**Data lines**
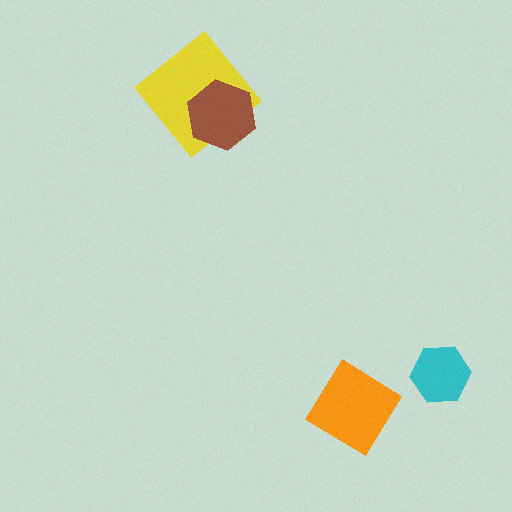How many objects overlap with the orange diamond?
0 objects overlap with the orange diamond.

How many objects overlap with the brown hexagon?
1 object overlaps with the brown hexagon.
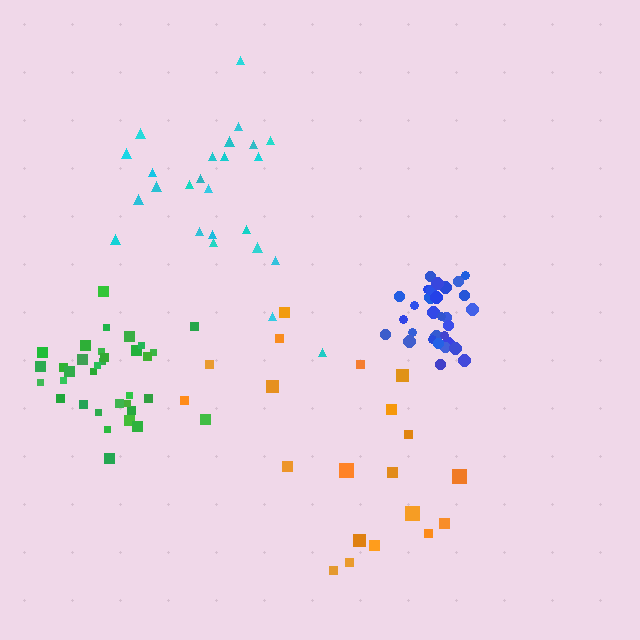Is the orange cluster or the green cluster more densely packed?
Green.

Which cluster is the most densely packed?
Blue.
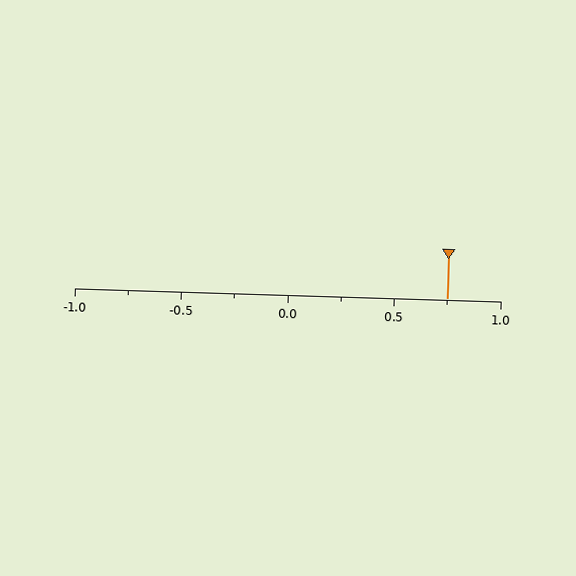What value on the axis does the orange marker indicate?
The marker indicates approximately 0.75.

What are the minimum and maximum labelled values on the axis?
The axis runs from -1.0 to 1.0.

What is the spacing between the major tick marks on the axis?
The major ticks are spaced 0.5 apart.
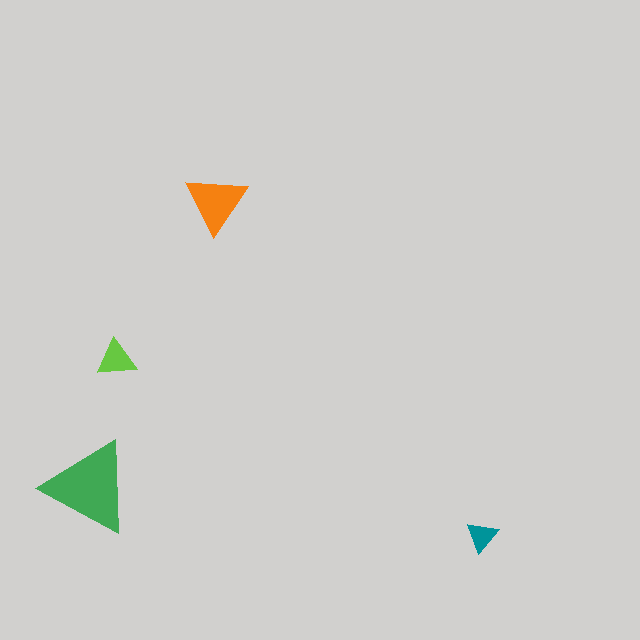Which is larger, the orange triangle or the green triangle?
The green one.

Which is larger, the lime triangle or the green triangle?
The green one.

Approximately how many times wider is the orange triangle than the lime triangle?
About 1.5 times wider.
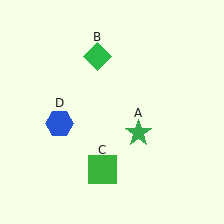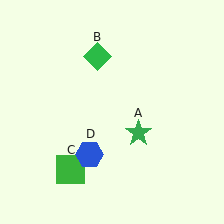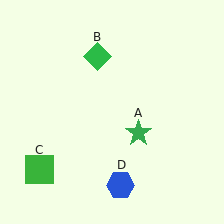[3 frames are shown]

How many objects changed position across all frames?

**Aim**
Print each of the records above exactly as written, leaving no picture in the copy.

**Task solution**
How many objects overlap with the orange diamond?
0 objects overlap with the orange diamond.

How many objects overlap with the brown hexagon?
1 object overlaps with the brown hexagon.
Is the orange cluster or the green cluster more densely packed?
Green.

Which cluster is the most densely packed?
Blue.
What value on the axis does the orange marker indicate?
The marker indicates approximately 0.75.

What are the minimum and maximum labelled values on the axis?
The axis runs from -1.0 to 1.0.

What is the spacing between the major tick marks on the axis?
The major ticks are spaced 0.5 apart.
Which is larger, the orange triangle or the green triangle?
The green one.

Which is larger, the lime triangle or the green triangle?
The green one.

Approximately how many times wider is the orange triangle than the lime triangle?
About 1.5 times wider.
[3 frames are shown]

How many objects changed position across all frames?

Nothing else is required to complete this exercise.